Problem requirements —
The records should be repeated word for word, pictures excluded.

Extracted entries —
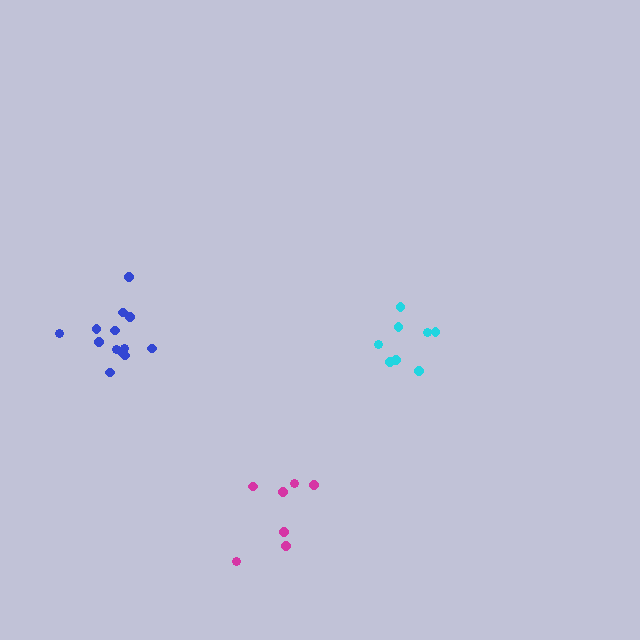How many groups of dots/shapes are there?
There are 3 groups.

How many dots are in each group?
Group 1: 13 dots, Group 2: 8 dots, Group 3: 7 dots (28 total).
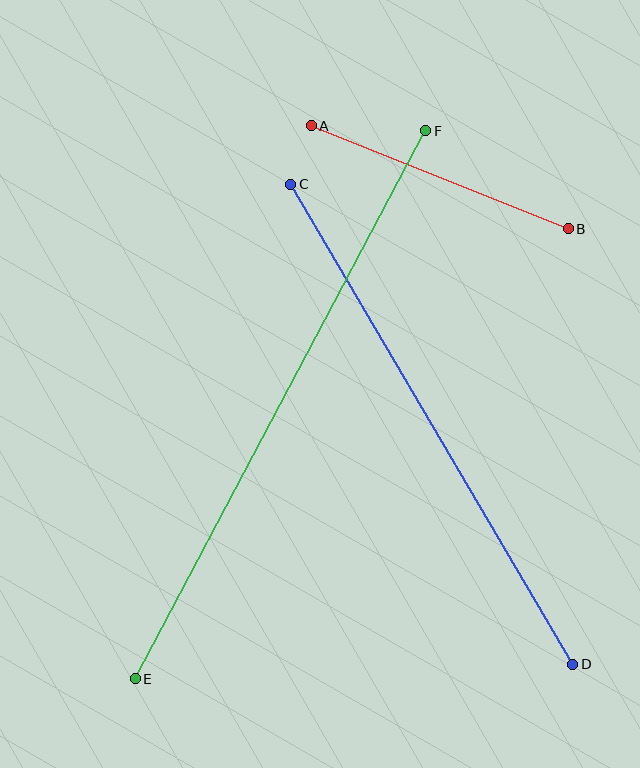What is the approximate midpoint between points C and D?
The midpoint is at approximately (432, 424) pixels.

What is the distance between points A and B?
The distance is approximately 277 pixels.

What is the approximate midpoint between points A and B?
The midpoint is at approximately (440, 177) pixels.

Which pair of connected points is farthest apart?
Points E and F are farthest apart.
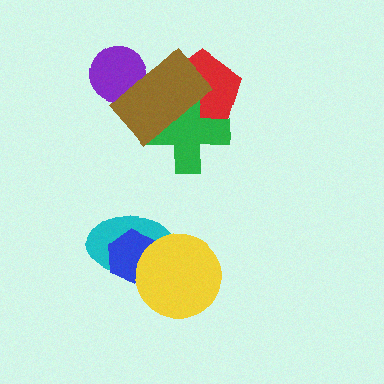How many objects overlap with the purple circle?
1 object overlaps with the purple circle.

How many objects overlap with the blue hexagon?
2 objects overlap with the blue hexagon.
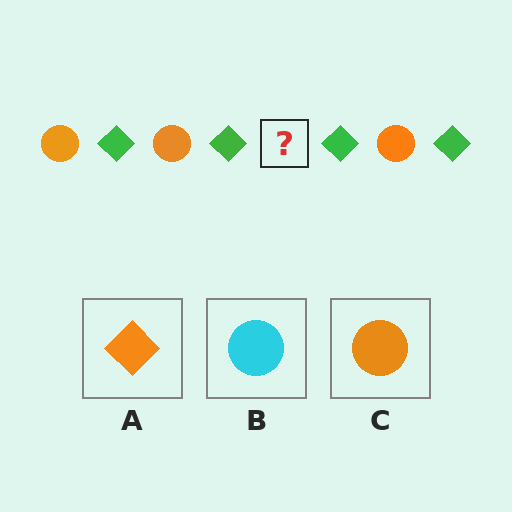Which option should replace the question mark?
Option C.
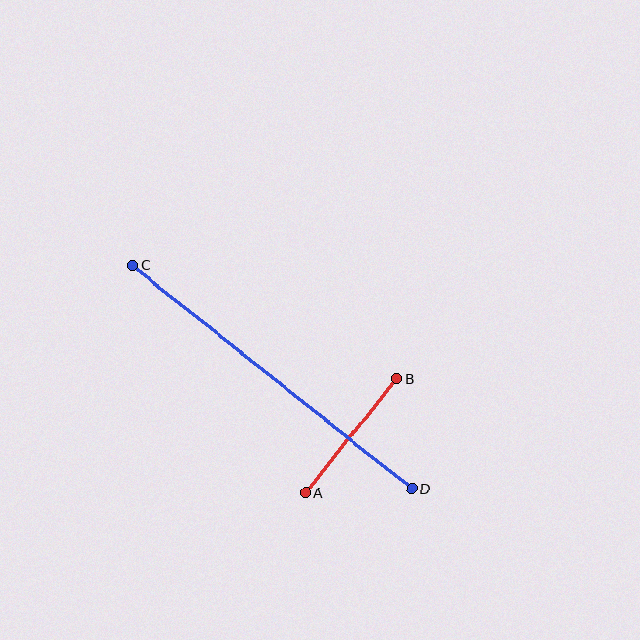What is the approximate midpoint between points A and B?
The midpoint is at approximately (351, 436) pixels.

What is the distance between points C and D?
The distance is approximately 357 pixels.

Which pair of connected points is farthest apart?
Points C and D are farthest apart.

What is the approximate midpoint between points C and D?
The midpoint is at approximately (272, 377) pixels.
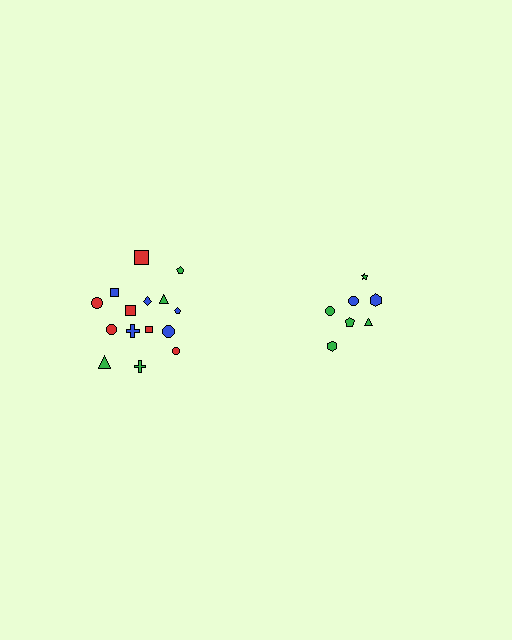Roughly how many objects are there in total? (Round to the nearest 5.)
Roughly 20 objects in total.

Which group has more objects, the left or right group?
The left group.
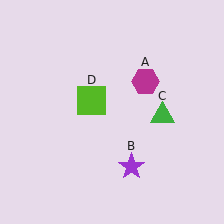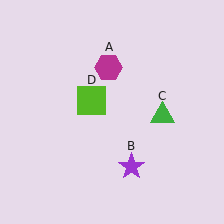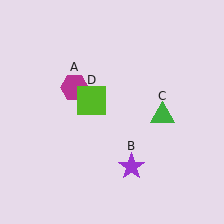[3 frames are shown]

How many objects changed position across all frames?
1 object changed position: magenta hexagon (object A).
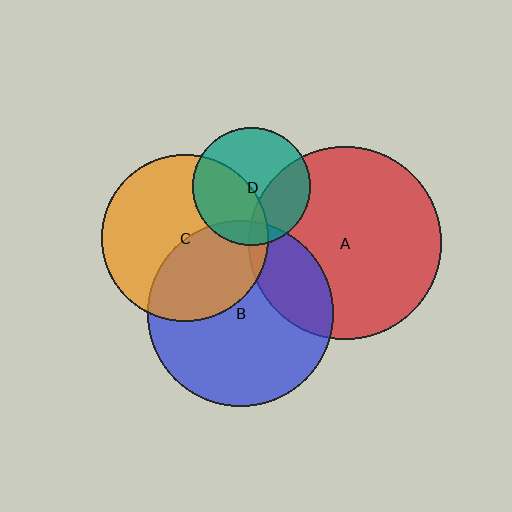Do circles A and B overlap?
Yes.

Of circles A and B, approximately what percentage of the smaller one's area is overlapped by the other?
Approximately 25%.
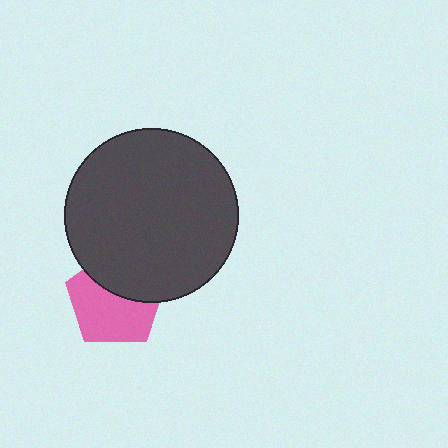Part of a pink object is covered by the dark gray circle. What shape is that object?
It is a pentagon.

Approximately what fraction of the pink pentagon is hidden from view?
Roughly 40% of the pink pentagon is hidden behind the dark gray circle.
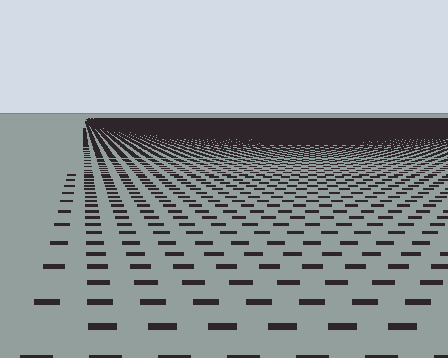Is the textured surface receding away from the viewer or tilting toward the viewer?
The surface is receding away from the viewer. Texture elements get smaller and denser toward the top.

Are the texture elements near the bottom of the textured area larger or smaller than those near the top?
Larger. Near the bottom, elements are closer to the viewer and appear at a bigger on-screen size.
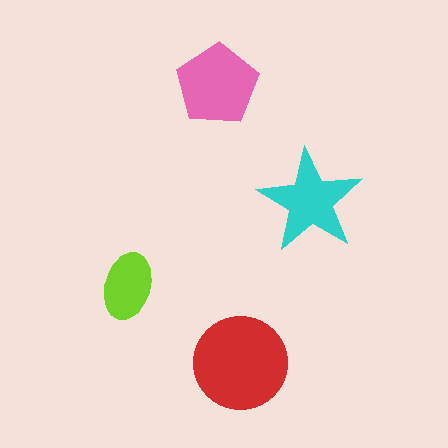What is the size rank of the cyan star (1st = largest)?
3rd.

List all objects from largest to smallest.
The red circle, the pink pentagon, the cyan star, the lime ellipse.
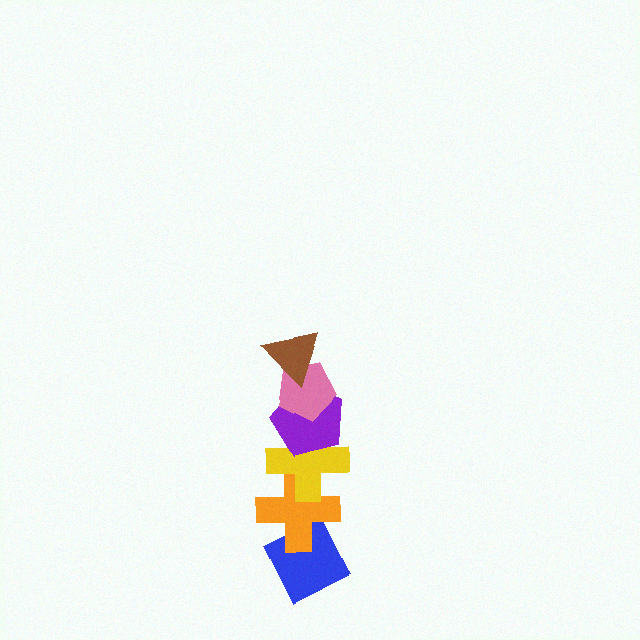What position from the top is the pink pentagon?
The pink pentagon is 2nd from the top.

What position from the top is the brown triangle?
The brown triangle is 1st from the top.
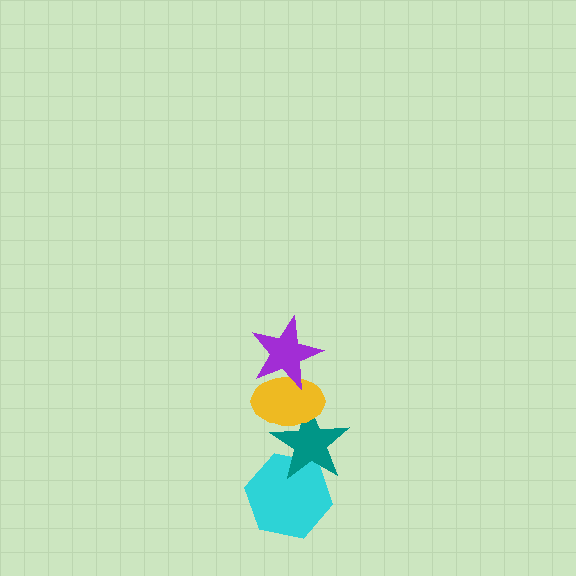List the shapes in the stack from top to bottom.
From top to bottom: the purple star, the yellow ellipse, the teal star, the cyan hexagon.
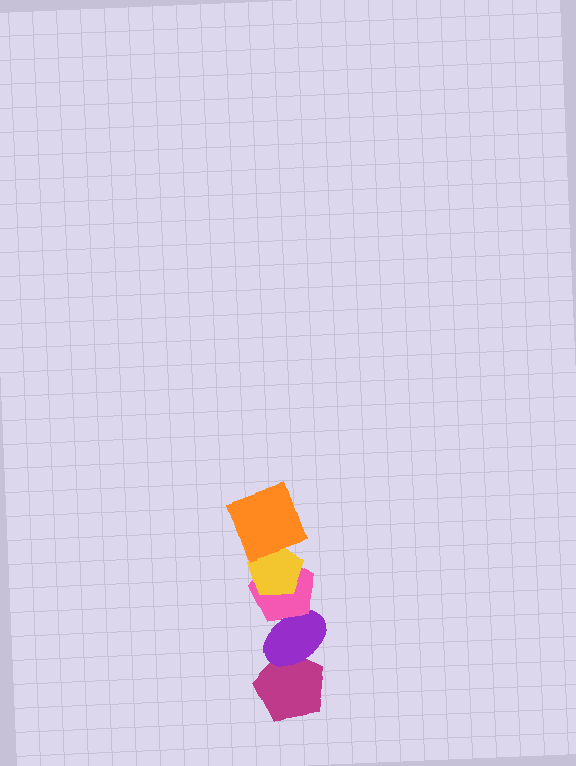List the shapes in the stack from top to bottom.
From top to bottom: the orange square, the yellow pentagon, the pink pentagon, the purple ellipse, the magenta pentagon.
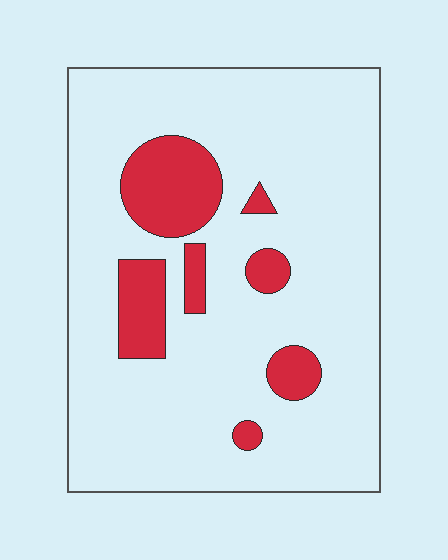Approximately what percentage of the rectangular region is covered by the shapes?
Approximately 15%.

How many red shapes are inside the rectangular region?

The completed task —
How many groups of dots/shapes are there?
There are 3 groups.

How many dots are in each group?
Group 1: 13 dots, Group 2: 8 dots, Group 3: 7 dots (28 total).
What is the approximate midpoint between points C and D?
The midpoint is at approximately (432, 424) pixels.

What is the distance between points A and B?
The distance is approximately 277 pixels.

What is the approximate midpoint between points A and B?
The midpoint is at approximately (440, 177) pixels.

Which pair of connected points is farthest apart?
Points E and F are farthest apart.
How many objects overlap with the purple circle?
1 object overlaps with the purple circle.

How many objects overlap with the blue hexagon?
2 objects overlap with the blue hexagon.
Which option should replace the question mark?
Option C.
What is the approximate midpoint between points A and B?
The midpoint is at approximately (351, 436) pixels.

What is the distance between points C and D?
The distance is approximately 357 pixels.

Which pair of connected points is farthest apart?
Points C and D are farthest apart.

What is the approximate midpoint between points C and D?
The midpoint is at approximately (272, 377) pixels.
Roughly how many objects are there in total? (Round to the nearest 5.)
Roughly 20 objects in total.

Which group has more objects, the left or right group?
The left group.
[3 frames are shown]

How many objects changed position across all frames?
1 object changed position: magenta hexagon (object A).
Do circles A and B overlap?
Yes.

Of circles A and B, approximately what percentage of the smaller one's area is overlapped by the other?
Approximately 25%.
Part of a pink object is covered by the dark gray circle. What shape is that object?
It is a pentagon.

Approximately what fraction of the pink pentagon is hidden from view?
Roughly 40% of the pink pentagon is hidden behind the dark gray circle.
Is the textured surface receding away from the viewer or tilting toward the viewer?
The surface is receding away from the viewer. Texture elements get smaller and denser toward the top.

Are the texture elements near the bottom of the textured area larger or smaller than those near the top?
Larger. Near the bottom, elements are closer to the viewer and appear at a bigger on-screen size.
What is the size rank of the cyan star (1st = largest)?
3rd.

List all objects from largest to smallest.
The red circle, the pink pentagon, the cyan star, the lime ellipse.
What position from the top is the pink pentagon?
The pink pentagon is 2nd from the top.

What position from the top is the brown triangle?
The brown triangle is 1st from the top.
List the shapes in the stack from top to bottom.
From top to bottom: the purple star, the yellow ellipse, the teal star, the cyan hexagon.
List the shapes in the stack from top to bottom.
From top to bottom: the orange square, the yellow pentagon, the pink pentagon, the purple ellipse, the magenta pentagon.
Approximately what percentage of the rectangular region is covered by the shapes?
Approximately 15%.

How many red shapes are inside the rectangular region?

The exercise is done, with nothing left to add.